# Brief
Output each line of the material exactly as it stands.
########
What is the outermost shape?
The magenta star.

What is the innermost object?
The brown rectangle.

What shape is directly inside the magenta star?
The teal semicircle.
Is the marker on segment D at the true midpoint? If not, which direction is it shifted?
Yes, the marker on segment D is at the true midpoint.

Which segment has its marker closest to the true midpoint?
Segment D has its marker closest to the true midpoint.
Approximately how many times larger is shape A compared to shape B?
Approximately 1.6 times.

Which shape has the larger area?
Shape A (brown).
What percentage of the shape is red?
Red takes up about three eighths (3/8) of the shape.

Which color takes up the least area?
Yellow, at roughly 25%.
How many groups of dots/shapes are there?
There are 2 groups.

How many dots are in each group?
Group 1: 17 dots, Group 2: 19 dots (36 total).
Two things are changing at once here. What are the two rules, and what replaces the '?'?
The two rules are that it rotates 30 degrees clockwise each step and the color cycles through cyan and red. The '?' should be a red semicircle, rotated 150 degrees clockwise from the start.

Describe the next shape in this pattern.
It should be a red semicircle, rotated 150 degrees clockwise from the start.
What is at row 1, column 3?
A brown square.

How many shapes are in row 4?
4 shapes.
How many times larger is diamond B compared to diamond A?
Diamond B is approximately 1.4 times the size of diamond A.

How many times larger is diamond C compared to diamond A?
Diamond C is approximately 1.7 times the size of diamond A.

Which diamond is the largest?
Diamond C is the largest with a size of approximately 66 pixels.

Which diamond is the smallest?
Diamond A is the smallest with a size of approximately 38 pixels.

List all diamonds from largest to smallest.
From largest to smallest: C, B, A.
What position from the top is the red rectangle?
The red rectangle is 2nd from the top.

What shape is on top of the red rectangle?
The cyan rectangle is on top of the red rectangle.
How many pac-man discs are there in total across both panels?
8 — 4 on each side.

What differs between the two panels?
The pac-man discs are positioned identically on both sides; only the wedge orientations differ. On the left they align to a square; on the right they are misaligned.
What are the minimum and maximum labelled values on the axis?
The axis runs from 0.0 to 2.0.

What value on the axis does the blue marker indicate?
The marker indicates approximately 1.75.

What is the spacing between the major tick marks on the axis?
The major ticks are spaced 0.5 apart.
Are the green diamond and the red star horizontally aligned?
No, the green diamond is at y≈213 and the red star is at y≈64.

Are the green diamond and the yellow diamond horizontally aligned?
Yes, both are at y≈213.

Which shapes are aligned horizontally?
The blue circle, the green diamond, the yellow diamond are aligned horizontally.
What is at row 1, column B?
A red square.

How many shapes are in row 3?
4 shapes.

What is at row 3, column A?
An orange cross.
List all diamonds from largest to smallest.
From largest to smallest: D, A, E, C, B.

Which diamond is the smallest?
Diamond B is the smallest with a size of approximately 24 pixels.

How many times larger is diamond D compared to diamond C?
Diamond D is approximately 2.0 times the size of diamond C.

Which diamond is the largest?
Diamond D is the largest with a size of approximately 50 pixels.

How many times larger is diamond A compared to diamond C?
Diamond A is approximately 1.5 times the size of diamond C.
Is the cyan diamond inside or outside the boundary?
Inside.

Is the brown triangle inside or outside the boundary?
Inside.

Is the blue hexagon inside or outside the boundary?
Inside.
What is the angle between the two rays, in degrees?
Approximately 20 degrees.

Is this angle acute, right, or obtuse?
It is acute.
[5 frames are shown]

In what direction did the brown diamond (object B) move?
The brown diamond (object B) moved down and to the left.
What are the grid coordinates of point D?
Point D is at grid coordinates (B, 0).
########
# Solved exercise
What is the outermost shape?
The magenta star.

What is the innermost object?
The brown rectangle.

What shape is directly inside the magenta star?
The teal semicircle.
Is the marker on segment D at the true midpoint? If not, which direction is it shifted?
Yes, the marker on segment D is at the true midpoint.

Which segment has its marker closest to the true midpoint?
Segment D has its marker closest to the true midpoint.
Approximately how many times larger is shape A compared to shape B?
Approximately 1.6 times.

Which shape has the larger area?
Shape A (brown).
What percentage of the shape is red?
Red takes up about three eighths (3/8) of the shape.

Which color takes up the least area?
Yellow, at roughly 25%.
How many groups of dots/shapes are there?
There are 2 groups.

How many dots are in each group?
Group 1: 17 dots, Group 2: 19 dots (36 total).
Two things are changing at once here. What are the two rules, and what replaces the '?'?
The two rules are that it rotates 30 degrees clockwise each step and the color cycles through cyan and red. The '?' should be a red semicircle, rotated 150 degrees clockwise from the start.

Describe the next shape in this pattern.
It should be a red semicircle, rotated 150 degrees clockwise from the start.
What is at row 1, column 3?
A brown square.

How many shapes are in row 4?
4 shapes.
How many times larger is diamond B compared to diamond A?
Diamond B is approximately 1.4 times the size of diamond A.

How many times larger is diamond C compared to diamond A?
Diamond C is approximately 1.7 times the size of diamond A.

Which diamond is the largest?
Diamond C is the largest with a size of approximately 66 pixels.

Which diamond is the smallest?
Diamond A is the smallest with a size of approximately 38 pixels.

List all diamonds from largest to smallest.
From largest to smallest: C, B, A.
What position from the top is the red rectangle?
The red rectangle is 2nd from the top.

What shape is on top of the red rectangle?
The cyan rectangle is on top of the red rectangle.
How many pac-man discs are there in total across both panels?
8 — 4 on each side.

What differs between the two panels?
The pac-man discs are positioned identically on both sides; only the wedge orientations differ. On the left they align to a square; on the right they are misaligned.
What are the minimum and maximum labelled values on the axis?
The axis runs from 0.0 to 2.0.

What value on the axis does the blue marker indicate?
The marker indicates approximately 1.75.

What is the spacing between the major tick marks on the axis?
The major ticks are spaced 0.5 apart.
Are the green diamond and the red star horizontally aligned?
No, the green diamond is at y≈213 and the red star is at y≈64.

Are the green diamond and the yellow diamond horizontally aligned?
Yes, both are at y≈213.

Which shapes are aligned horizontally?
The blue circle, the green diamond, the yellow diamond are aligned horizontally.
What is at row 1, column B?
A red square.

How many shapes are in row 3?
4 shapes.

What is at row 3, column A?
An orange cross.
List all diamonds from largest to smallest.
From largest to smallest: D, A, E, C, B.

Which diamond is the smallest?
Diamond B is the smallest with a size of approximately 24 pixels.

How many times larger is diamond D compared to diamond C?
Diamond D is approximately 2.0 times the size of diamond C.

Which diamond is the largest?
Diamond D is the largest with a size of approximately 50 pixels.

How many times larger is diamond A compared to diamond C?
Diamond A is approximately 1.5 times the size of diamond C.
Is the cyan diamond inside or outside the boundary?
Inside.

Is the brown triangle inside or outside the boundary?
Inside.

Is the blue hexagon inside or outside the boundary?
Inside.
What is the angle between the two rays, in degrees?
Approximately 20 degrees.

Is this angle acute, right, or obtuse?
It is acute.
[5 frames are shown]

In what direction did the brown diamond (object B) move?
The brown diamond (object B) moved down and to the left.
What are the grid coordinates of point D?
Point D is at grid coordinates (B, 0).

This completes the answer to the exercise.